Exercise brief — In the data below, locate the line containing "How many shapes are inside the boundary?" and the line containing "[3 frames are shown]", then retype both and everything between them exactly. Pictures are not part of the copy.

Listed records —
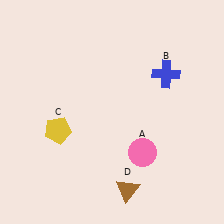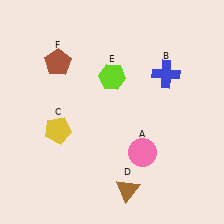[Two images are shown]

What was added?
A lime hexagon (E), a brown pentagon (F) were added in Image 2.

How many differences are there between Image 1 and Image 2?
There are 2 differences between the two images.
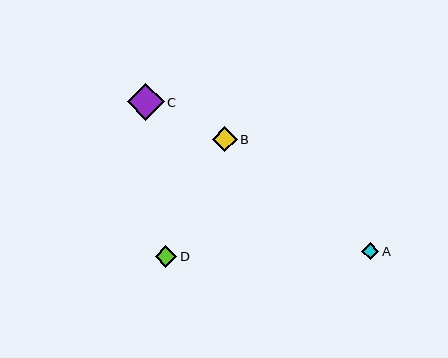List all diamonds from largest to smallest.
From largest to smallest: C, B, D, A.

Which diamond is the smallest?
Diamond A is the smallest with a size of approximately 18 pixels.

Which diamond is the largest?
Diamond C is the largest with a size of approximately 37 pixels.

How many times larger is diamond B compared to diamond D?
Diamond B is approximately 1.2 times the size of diamond D.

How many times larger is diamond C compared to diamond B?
Diamond C is approximately 1.5 times the size of diamond B.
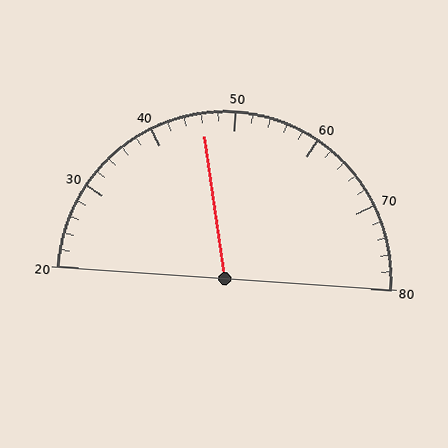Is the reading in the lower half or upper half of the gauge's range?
The reading is in the lower half of the range (20 to 80).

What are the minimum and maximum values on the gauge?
The gauge ranges from 20 to 80.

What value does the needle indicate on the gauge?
The needle indicates approximately 46.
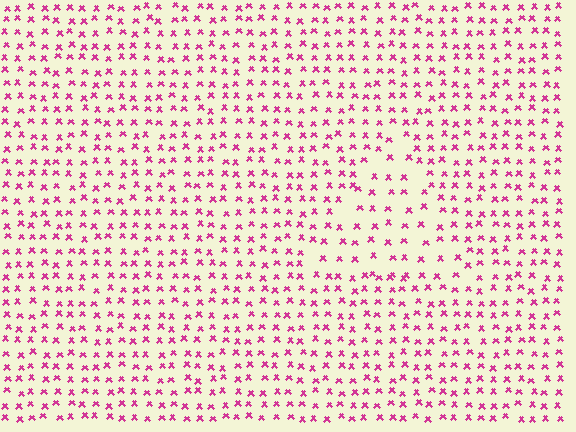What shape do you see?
I see a triangle.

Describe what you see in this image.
The image contains small magenta elements arranged at two different densities. A triangle-shaped region is visible where the elements are less densely packed than the surrounding area.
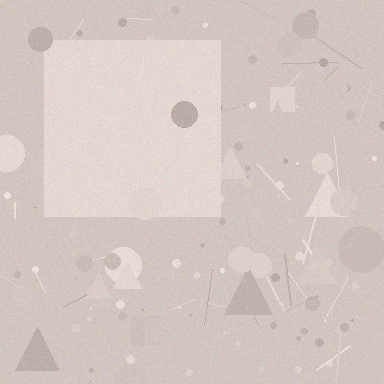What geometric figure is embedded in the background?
A square is embedded in the background.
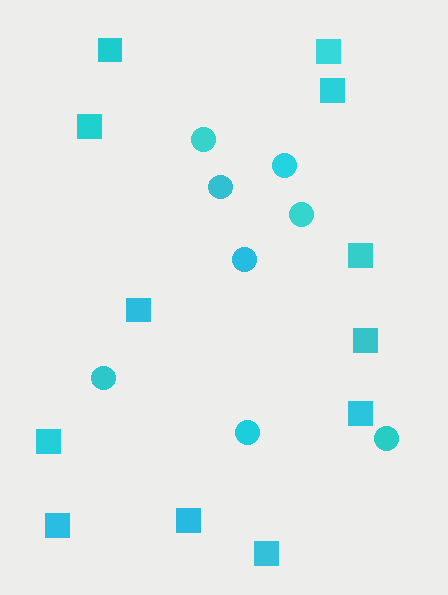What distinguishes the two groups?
There are 2 groups: one group of circles (8) and one group of squares (12).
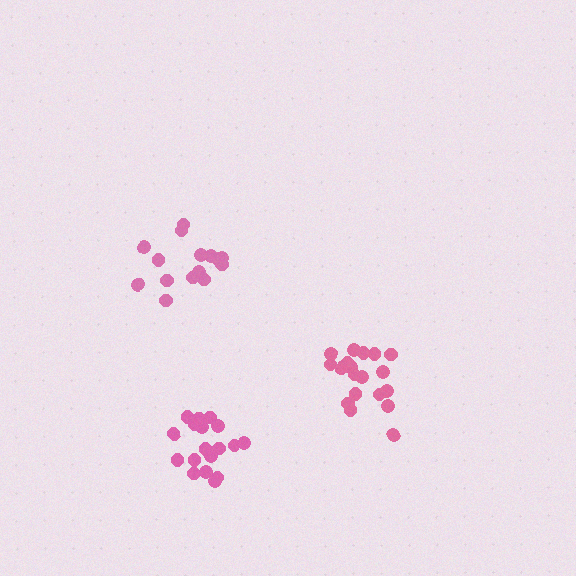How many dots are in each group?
Group 1: 20 dots, Group 2: 15 dots, Group 3: 18 dots (53 total).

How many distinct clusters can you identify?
There are 3 distinct clusters.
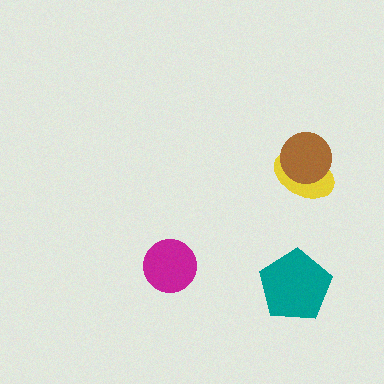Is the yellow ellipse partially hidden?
Yes, it is partially covered by another shape.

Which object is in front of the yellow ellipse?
The brown circle is in front of the yellow ellipse.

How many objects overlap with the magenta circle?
0 objects overlap with the magenta circle.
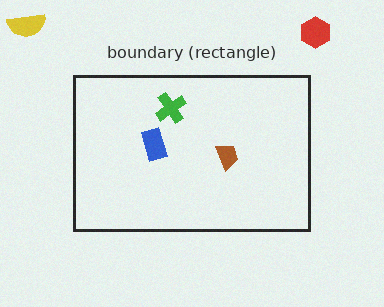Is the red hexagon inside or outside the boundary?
Outside.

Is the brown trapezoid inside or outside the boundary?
Inside.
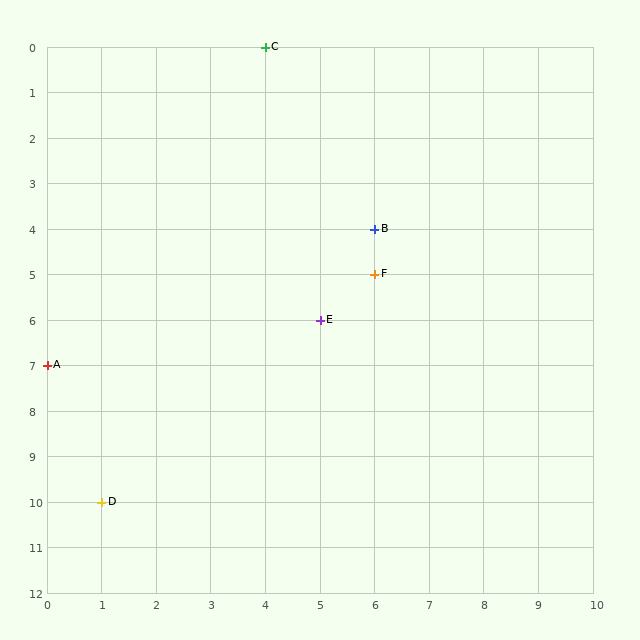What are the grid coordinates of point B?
Point B is at grid coordinates (6, 4).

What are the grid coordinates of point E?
Point E is at grid coordinates (5, 6).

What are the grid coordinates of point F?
Point F is at grid coordinates (6, 5).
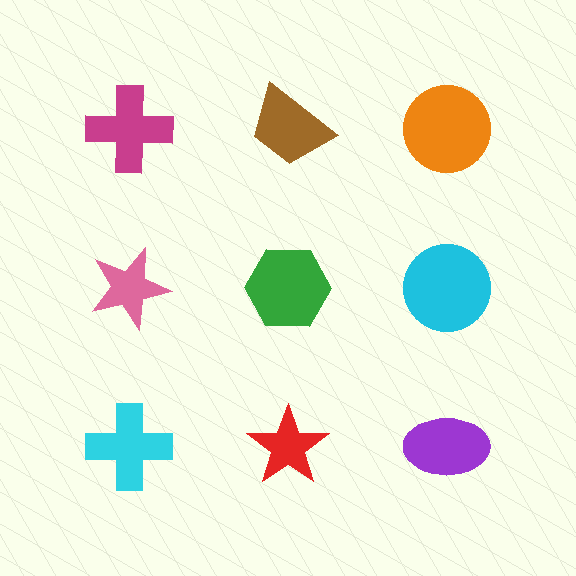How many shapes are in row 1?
3 shapes.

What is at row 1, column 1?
A magenta cross.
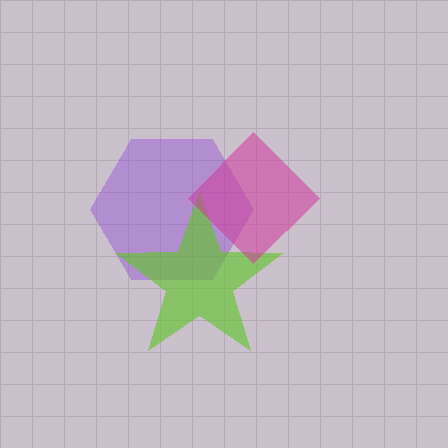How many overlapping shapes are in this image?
There are 3 overlapping shapes in the image.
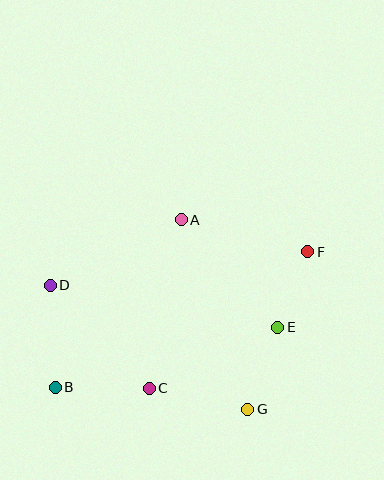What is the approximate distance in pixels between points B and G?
The distance between B and G is approximately 194 pixels.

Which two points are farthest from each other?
Points B and F are farthest from each other.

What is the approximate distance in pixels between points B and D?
The distance between B and D is approximately 102 pixels.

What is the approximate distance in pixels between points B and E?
The distance between B and E is approximately 230 pixels.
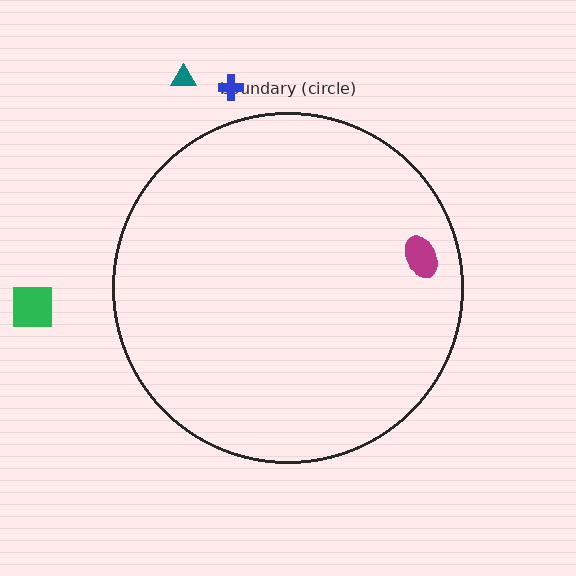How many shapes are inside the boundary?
1 inside, 3 outside.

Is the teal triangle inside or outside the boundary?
Outside.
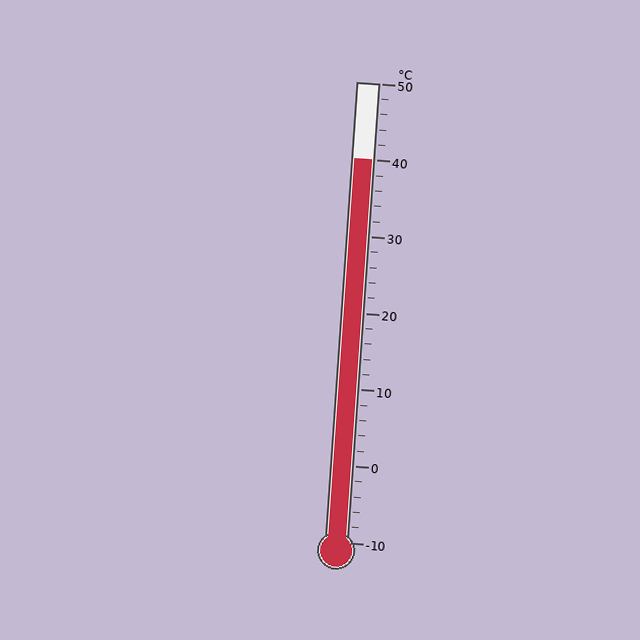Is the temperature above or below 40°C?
The temperature is at 40°C.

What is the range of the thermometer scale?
The thermometer scale ranges from -10°C to 50°C.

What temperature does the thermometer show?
The thermometer shows approximately 40°C.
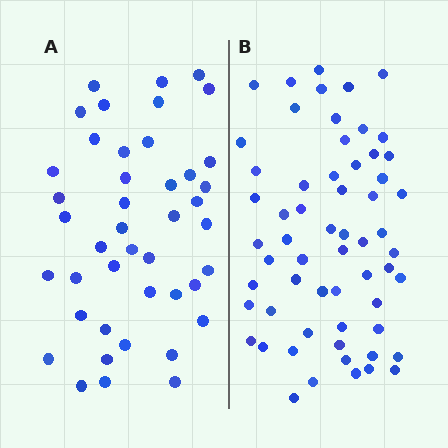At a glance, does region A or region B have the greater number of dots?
Region B (the right region) has more dots.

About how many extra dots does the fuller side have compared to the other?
Region B has approximately 15 more dots than region A.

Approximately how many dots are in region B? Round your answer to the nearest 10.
About 60 dots.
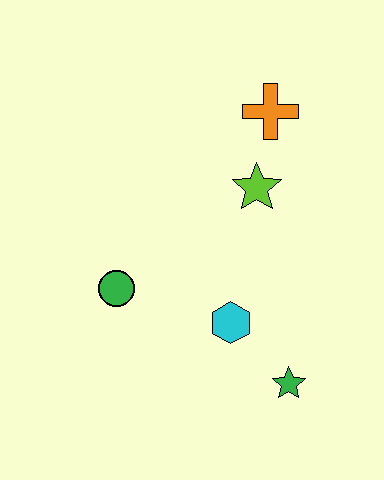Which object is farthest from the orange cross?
The green star is farthest from the orange cross.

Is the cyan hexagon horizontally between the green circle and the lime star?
Yes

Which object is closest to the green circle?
The cyan hexagon is closest to the green circle.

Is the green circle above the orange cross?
No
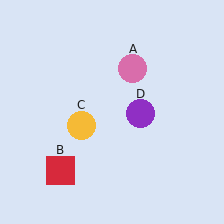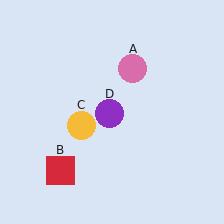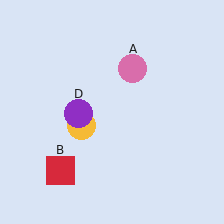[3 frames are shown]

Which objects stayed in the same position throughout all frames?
Pink circle (object A) and red square (object B) and yellow circle (object C) remained stationary.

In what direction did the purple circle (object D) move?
The purple circle (object D) moved left.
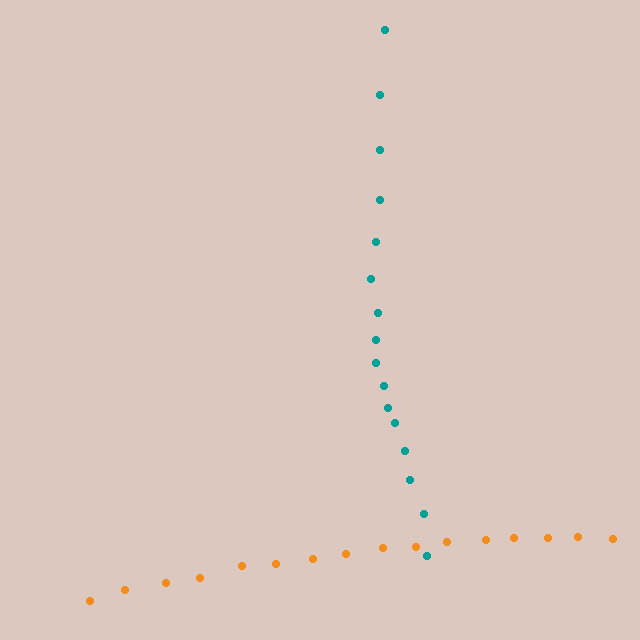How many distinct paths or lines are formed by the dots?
There are 2 distinct paths.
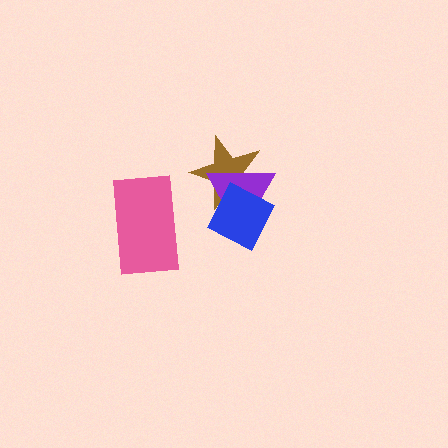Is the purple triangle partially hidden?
Yes, it is partially covered by another shape.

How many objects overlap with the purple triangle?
2 objects overlap with the purple triangle.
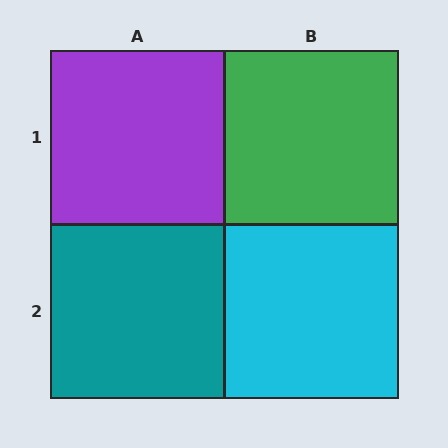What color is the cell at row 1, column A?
Purple.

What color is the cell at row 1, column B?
Green.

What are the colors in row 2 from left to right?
Teal, cyan.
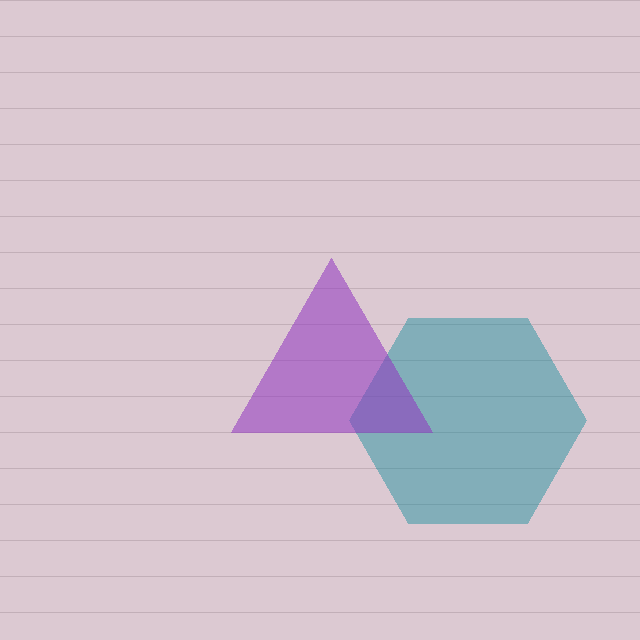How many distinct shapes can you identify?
There are 2 distinct shapes: a teal hexagon, a purple triangle.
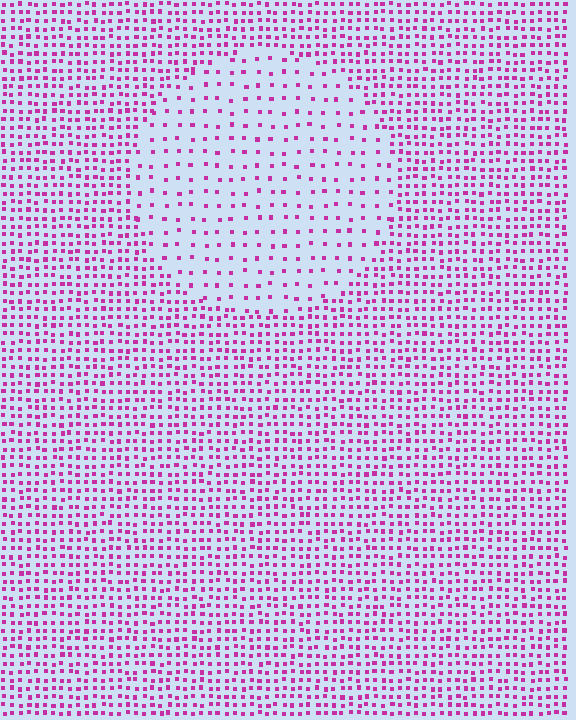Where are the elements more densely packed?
The elements are more densely packed outside the circle boundary.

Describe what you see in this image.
The image contains small magenta elements arranged at two different densities. A circle-shaped region is visible where the elements are less densely packed than the surrounding area.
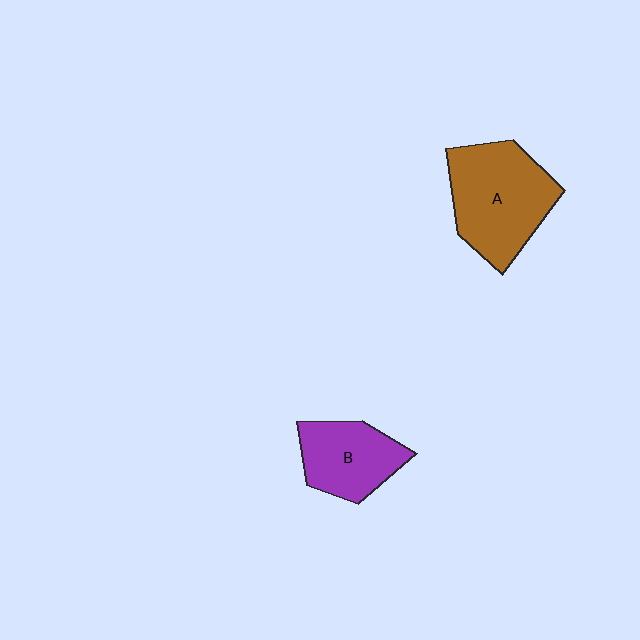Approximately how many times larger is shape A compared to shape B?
Approximately 1.5 times.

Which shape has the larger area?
Shape A (brown).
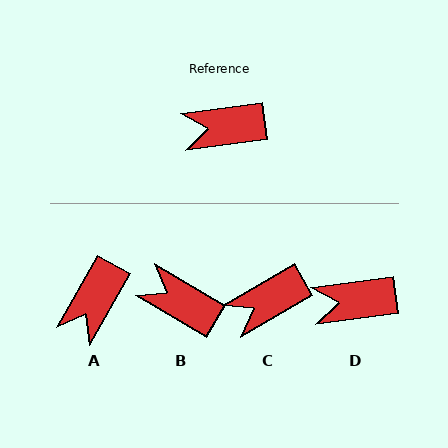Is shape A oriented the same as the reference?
No, it is off by about 53 degrees.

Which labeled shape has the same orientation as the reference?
D.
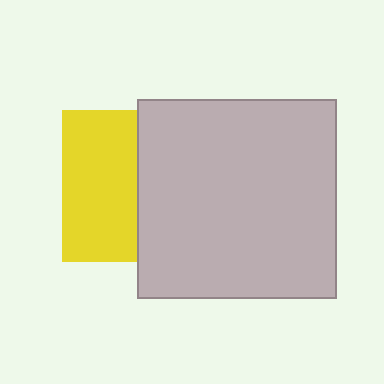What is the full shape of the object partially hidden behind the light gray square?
The partially hidden object is a yellow square.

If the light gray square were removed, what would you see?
You would see the complete yellow square.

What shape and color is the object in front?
The object in front is a light gray square.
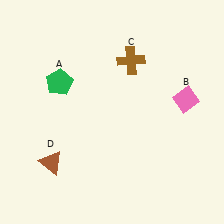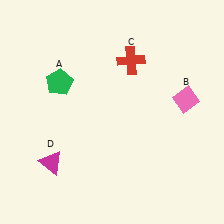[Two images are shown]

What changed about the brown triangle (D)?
In Image 1, D is brown. In Image 2, it changed to magenta.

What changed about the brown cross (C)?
In Image 1, C is brown. In Image 2, it changed to red.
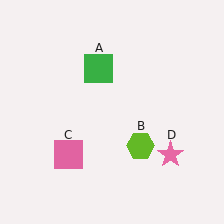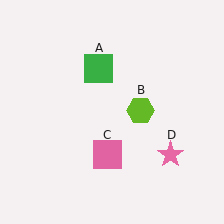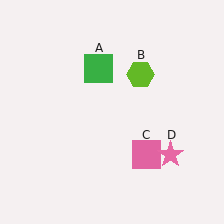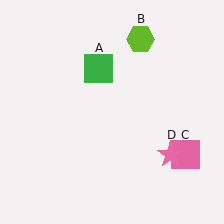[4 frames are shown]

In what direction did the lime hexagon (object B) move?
The lime hexagon (object B) moved up.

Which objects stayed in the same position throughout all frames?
Green square (object A) and pink star (object D) remained stationary.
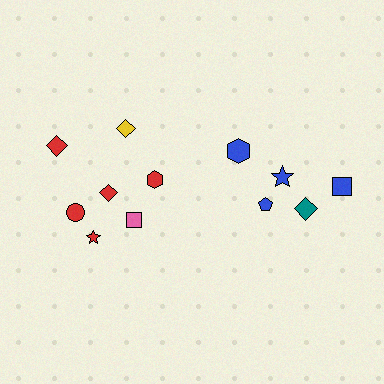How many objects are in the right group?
There are 5 objects.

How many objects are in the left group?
There are 7 objects.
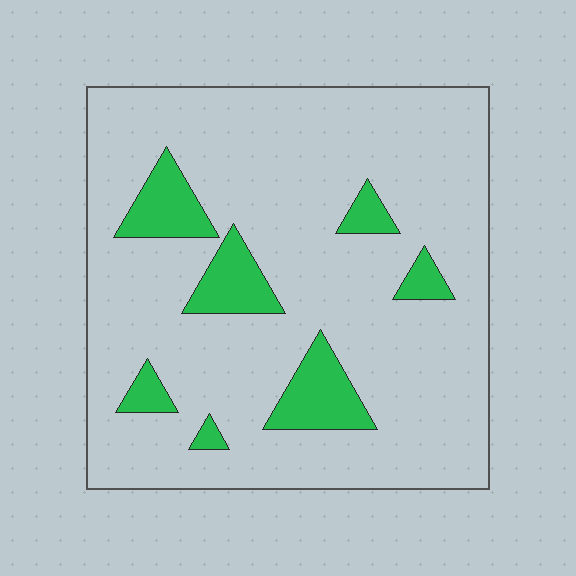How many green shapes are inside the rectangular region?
7.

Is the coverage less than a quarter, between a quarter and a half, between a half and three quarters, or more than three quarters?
Less than a quarter.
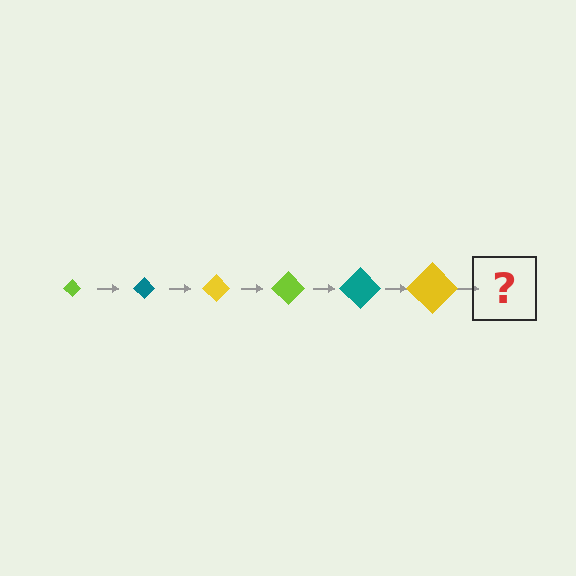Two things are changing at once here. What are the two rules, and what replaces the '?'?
The two rules are that the diamond grows larger each step and the color cycles through lime, teal, and yellow. The '?' should be a lime diamond, larger than the previous one.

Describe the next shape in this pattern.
It should be a lime diamond, larger than the previous one.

Task output —
How many shapes are inside the boundary?
1 inside, 3 outside.

Is the teal triangle inside or outside the boundary?
Outside.
Is the temperature above or below 40°C?
The temperature is at 40°C.

What is the range of the thermometer scale?
The thermometer scale ranges from -10°C to 50°C.

What temperature does the thermometer show?
The thermometer shows approximately 40°C.
At a glance, does region A or region B have the greater number of dots?
Region B (the right region) has more dots.

About how many extra dots does the fuller side have compared to the other?
Region B has approximately 15 more dots than region A.

Approximately how many dots are in region B? Round your answer to the nearest 10.
About 60 dots.
Which object is farthest from the orange cross?
The green star is farthest from the orange cross.

Is the cyan hexagon horizontally between the green circle and the lime star?
Yes

Which object is closest to the green circle?
The cyan hexagon is closest to the green circle.

Is the green circle above the orange cross?
No
[3 frames are shown]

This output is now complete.